[Source records]
* * * *

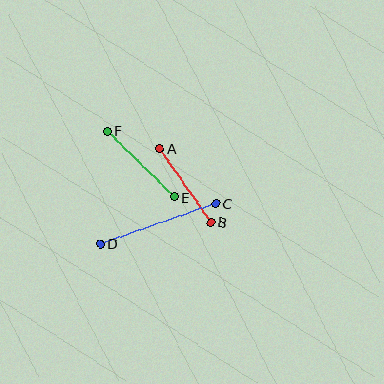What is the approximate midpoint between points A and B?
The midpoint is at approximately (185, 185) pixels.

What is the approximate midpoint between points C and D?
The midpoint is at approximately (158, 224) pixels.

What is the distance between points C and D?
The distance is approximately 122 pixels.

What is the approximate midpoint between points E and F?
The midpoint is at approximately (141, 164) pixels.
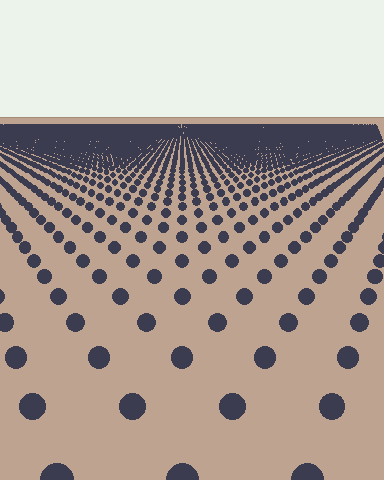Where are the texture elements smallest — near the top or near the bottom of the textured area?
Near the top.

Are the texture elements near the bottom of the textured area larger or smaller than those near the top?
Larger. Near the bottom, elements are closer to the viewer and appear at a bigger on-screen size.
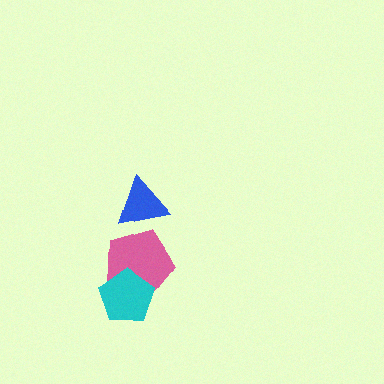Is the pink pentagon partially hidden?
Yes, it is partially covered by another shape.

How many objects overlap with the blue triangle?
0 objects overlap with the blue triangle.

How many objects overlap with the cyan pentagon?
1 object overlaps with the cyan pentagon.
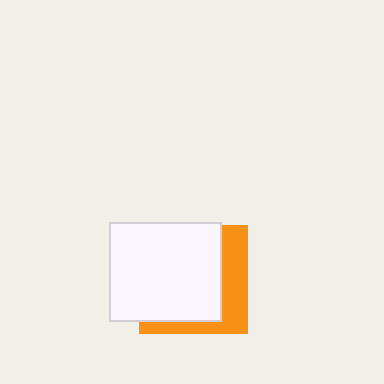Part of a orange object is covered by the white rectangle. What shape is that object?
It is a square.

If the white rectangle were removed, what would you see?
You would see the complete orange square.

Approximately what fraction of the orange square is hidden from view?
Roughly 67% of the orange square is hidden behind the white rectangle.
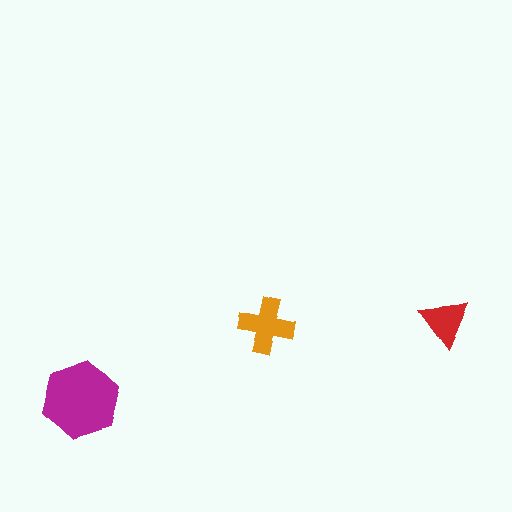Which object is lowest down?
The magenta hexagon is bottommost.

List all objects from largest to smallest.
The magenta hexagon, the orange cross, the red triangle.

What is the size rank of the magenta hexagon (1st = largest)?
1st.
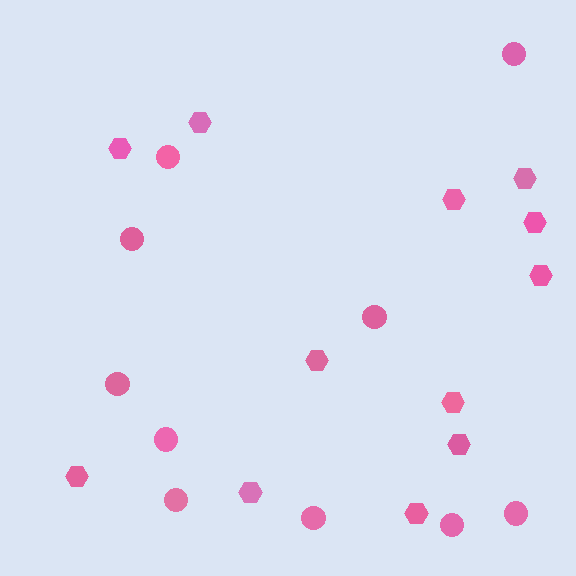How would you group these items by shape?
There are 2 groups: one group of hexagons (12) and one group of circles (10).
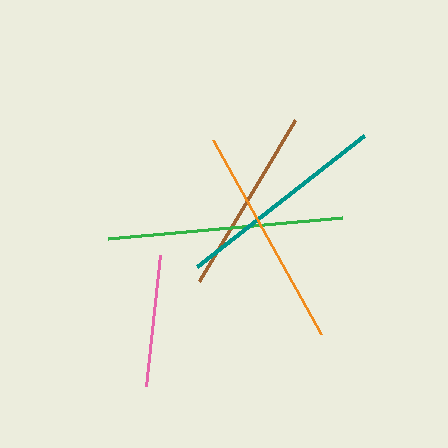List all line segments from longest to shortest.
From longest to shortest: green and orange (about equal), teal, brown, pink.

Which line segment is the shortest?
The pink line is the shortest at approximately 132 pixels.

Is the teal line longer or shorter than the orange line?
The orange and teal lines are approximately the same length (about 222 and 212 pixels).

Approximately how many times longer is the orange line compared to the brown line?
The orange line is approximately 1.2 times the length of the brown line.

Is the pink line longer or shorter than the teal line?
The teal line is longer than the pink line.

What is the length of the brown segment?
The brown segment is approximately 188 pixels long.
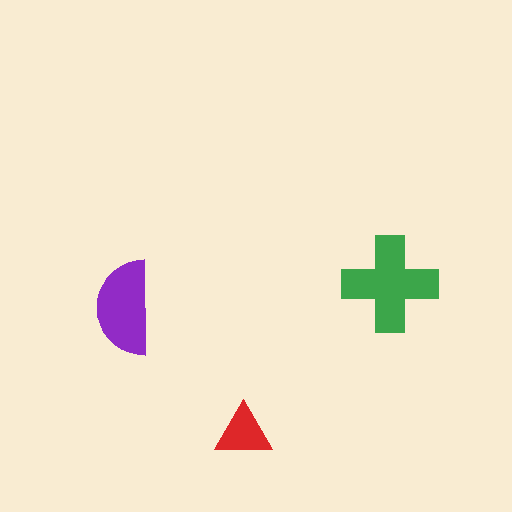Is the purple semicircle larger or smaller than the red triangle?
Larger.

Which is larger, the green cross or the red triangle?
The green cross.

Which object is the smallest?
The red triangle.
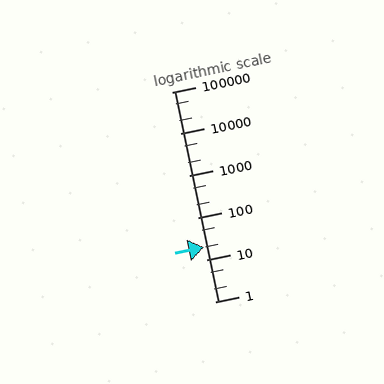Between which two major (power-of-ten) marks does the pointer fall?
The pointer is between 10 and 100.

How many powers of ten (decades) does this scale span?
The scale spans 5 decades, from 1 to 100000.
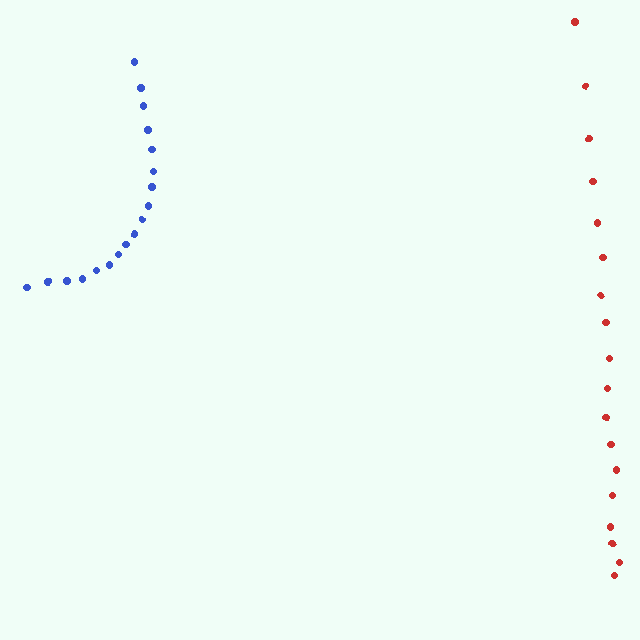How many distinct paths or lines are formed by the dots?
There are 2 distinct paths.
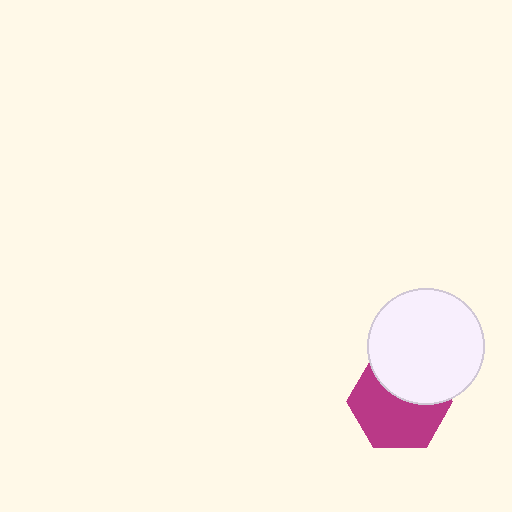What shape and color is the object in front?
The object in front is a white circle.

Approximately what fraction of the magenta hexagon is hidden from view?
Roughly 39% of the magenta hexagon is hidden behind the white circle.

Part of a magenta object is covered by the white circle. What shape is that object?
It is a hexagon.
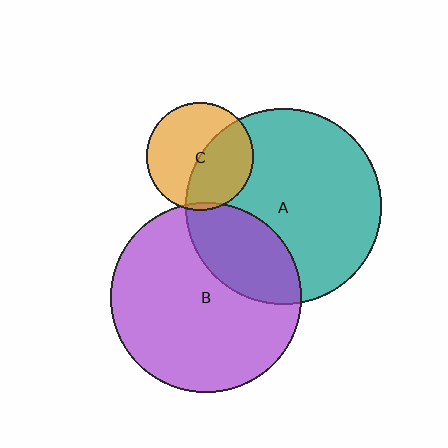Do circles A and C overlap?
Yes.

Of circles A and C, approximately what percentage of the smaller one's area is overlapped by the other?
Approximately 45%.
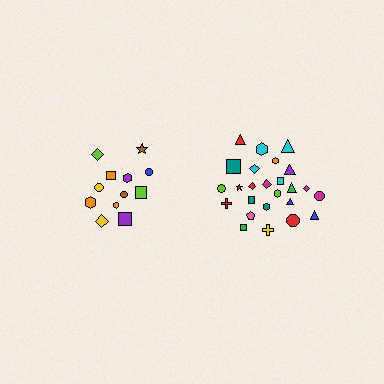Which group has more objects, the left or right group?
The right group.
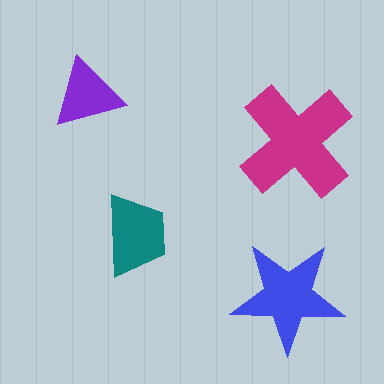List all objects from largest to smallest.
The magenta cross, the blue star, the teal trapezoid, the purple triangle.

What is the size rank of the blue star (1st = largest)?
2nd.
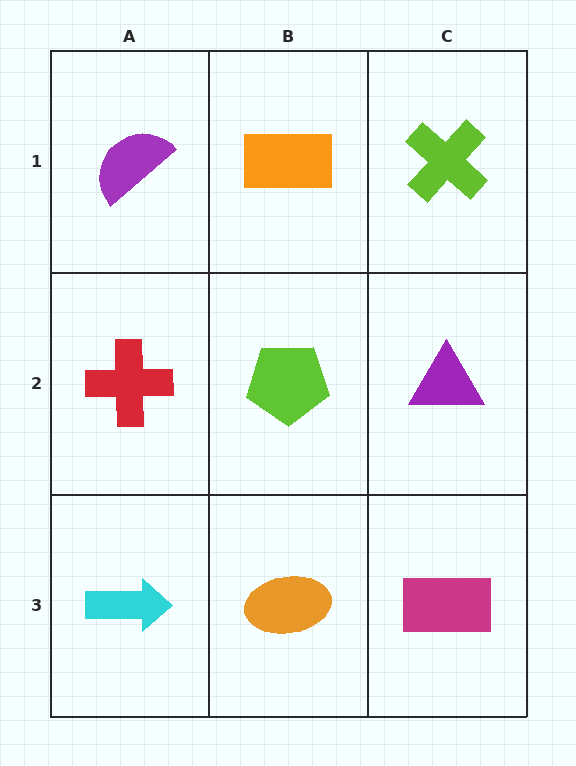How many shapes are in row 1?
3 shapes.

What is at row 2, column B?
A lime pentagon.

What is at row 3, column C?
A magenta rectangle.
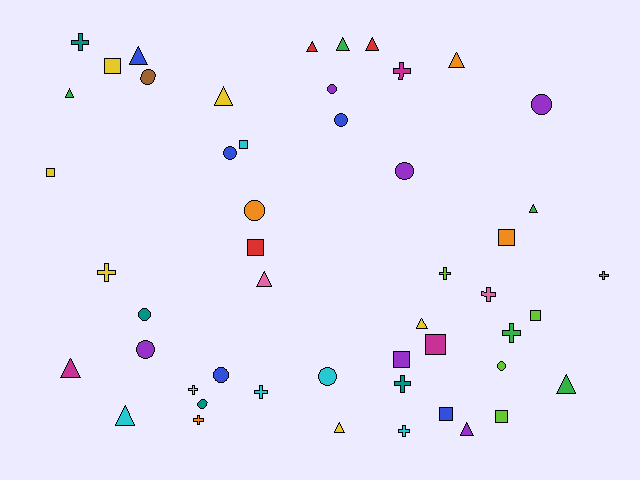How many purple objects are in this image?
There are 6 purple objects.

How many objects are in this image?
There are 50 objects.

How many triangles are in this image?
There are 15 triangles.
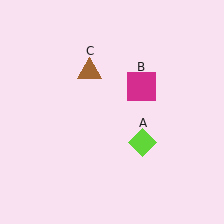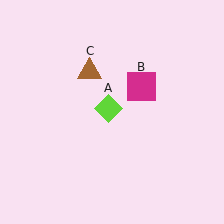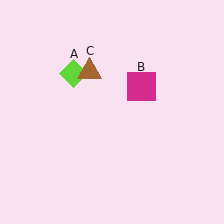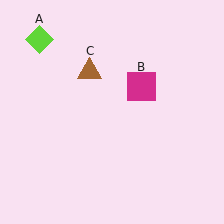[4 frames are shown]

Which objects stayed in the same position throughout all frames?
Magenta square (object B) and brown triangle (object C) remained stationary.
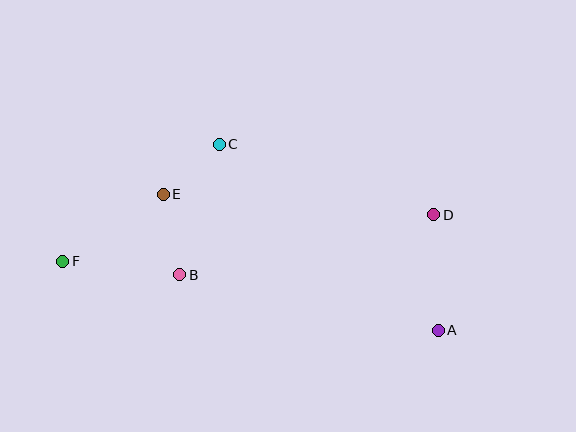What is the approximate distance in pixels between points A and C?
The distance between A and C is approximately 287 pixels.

* * * *

§ **WHAT TO PRODUCE**: Quote everything in the listing above exactly; pictures are the only thing to omit.

§ **OUTPUT**:
What is the approximate midpoint between points A and B?
The midpoint is at approximately (185, 185) pixels.

What is the approximate midpoint between points C and D?
The midpoint is at approximately (158, 224) pixels.

What is the distance between points C and D?
The distance is approximately 122 pixels.

What is the approximate midpoint between points E and F?
The midpoint is at approximately (141, 164) pixels.
Where are the texture elements smallest — near the top or near the bottom of the textured area?
Near the top.

Are the texture elements near the bottom of the textured area larger or smaller than those near the top?
Larger. Near the bottom, elements are closer to the viewer and appear at a bigger on-screen size.
Is the pink pentagon partially hidden?
Yes, it is partially covered by another shape.

How many objects overlap with the blue triangle?
0 objects overlap with the blue triangle.

How many objects overlap with the cyan pentagon?
1 object overlaps with the cyan pentagon.
Part of a orange object is covered by the white rectangle. What shape is that object?
It is a square.

If the white rectangle were removed, what would you see?
You would see the complete orange square.

Approximately what fraction of the orange square is hidden from view?
Roughly 67% of the orange square is hidden behind the white rectangle.
Which object is lowest down?
The magenta hexagon is bottommost.

List all objects from largest to smallest.
The magenta hexagon, the orange cross, the red triangle.

What is the size rank of the magenta hexagon (1st = largest)?
1st.
How would you group these items by shape?
There are 2 groups: one group of hexagons (12) and one group of circles (10).
List all line segments from longest to shortest.
From longest to shortest: green and orange (about equal), teal, brown, pink.

Which line segment is the shortest?
The pink line is the shortest at approximately 132 pixels.

Is the teal line longer or shorter than the orange line?
The orange and teal lines are approximately the same length (about 222 and 212 pixels).

Approximately how many times longer is the orange line compared to the brown line?
The orange line is approximately 1.2 times the length of the brown line.

Is the pink line longer or shorter than the teal line?
The teal line is longer than the pink line.

What is the length of the brown segment?
The brown segment is approximately 188 pixels long.
Is the purple semicircle larger or smaller than the red triangle?
Larger.

Which is larger, the green cross or the red triangle?
The green cross.

Which object is the smallest?
The red triangle.
Between which two major (power-of-ten) marks does the pointer fall?
The pointer is between 10 and 100.

How many powers of ten (decades) does this scale span?
The scale spans 5 decades, from 1 to 100000.
How many distinct paths or lines are formed by the dots?
There are 2 distinct paths.
What shape and color is the object in front?
The object in front is a white circle.

Approximately what fraction of the magenta hexagon is hidden from view?
Roughly 39% of the magenta hexagon is hidden behind the white circle.

Part of a magenta object is covered by the white circle. What shape is that object?
It is a hexagon.
Do circles A and C overlap?
Yes.

Of circles A and C, approximately what percentage of the smaller one's area is overlapped by the other?
Approximately 45%.
Which group has more objects, the left or right group?
The right group.
List all objects from largest to smallest.
The magenta cross, the blue star, the teal trapezoid, the purple triangle.

What is the size rank of the blue star (1st = largest)?
2nd.
How many shapes are in row 1?
3 shapes.

What is at row 2, column B?
A lime pentagon.

What is at row 3, column C?
A magenta rectangle.
How many purple objects are in this image?
There are 6 purple objects.

How many objects are in this image?
There are 50 objects.

How many triangles are in this image?
There are 15 triangles.
[4 frames are shown]

Which objects stayed in the same position throughout all frames?
Magenta square (object B) and brown triangle (object C) remained stationary.
What is the approximate distance in pixels between points A and C?
The distance between A and C is approximately 287 pixels.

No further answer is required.